---------- Supplied data ----------
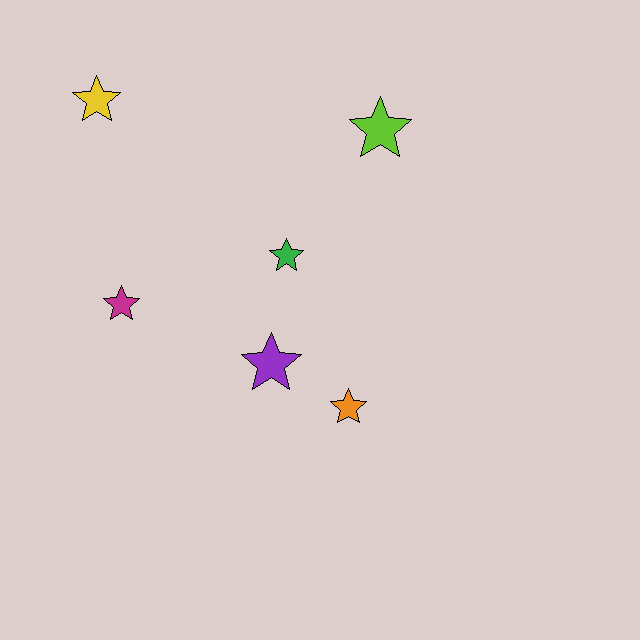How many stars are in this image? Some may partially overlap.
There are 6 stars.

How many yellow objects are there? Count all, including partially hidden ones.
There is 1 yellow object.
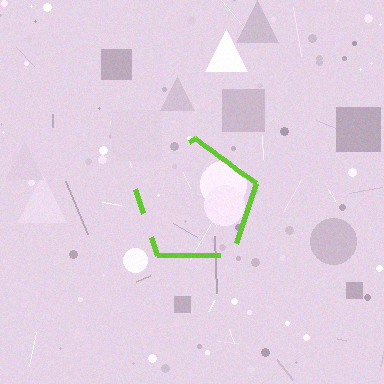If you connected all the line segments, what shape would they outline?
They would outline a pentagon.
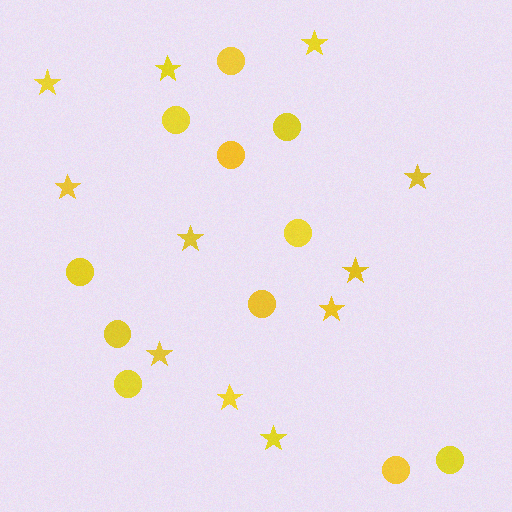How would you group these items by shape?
----------
---------- Supplied data ----------
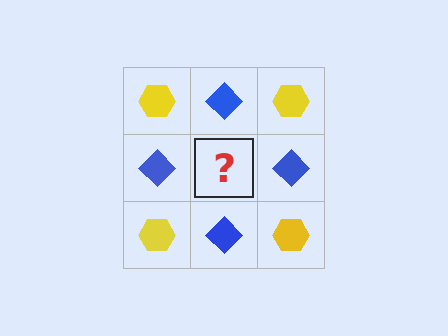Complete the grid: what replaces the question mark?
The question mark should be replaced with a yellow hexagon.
----------
---------- Supplied data ----------
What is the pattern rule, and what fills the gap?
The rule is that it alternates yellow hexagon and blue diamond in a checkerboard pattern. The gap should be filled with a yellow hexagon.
----------
**Direction**: In the listing above, find the line with "How many yellow" and the line with "How would you group these items by shape?". Copy both of them and every line between, exactly, but not the pictures.

**Solution to this task**:
How many yellow objects are there? Count all, including partially hidden ones.
There is 1 yellow object.
If you connected all the line segments, what shape would they outline?
They would outline a pentagon.
How would you group these items by shape?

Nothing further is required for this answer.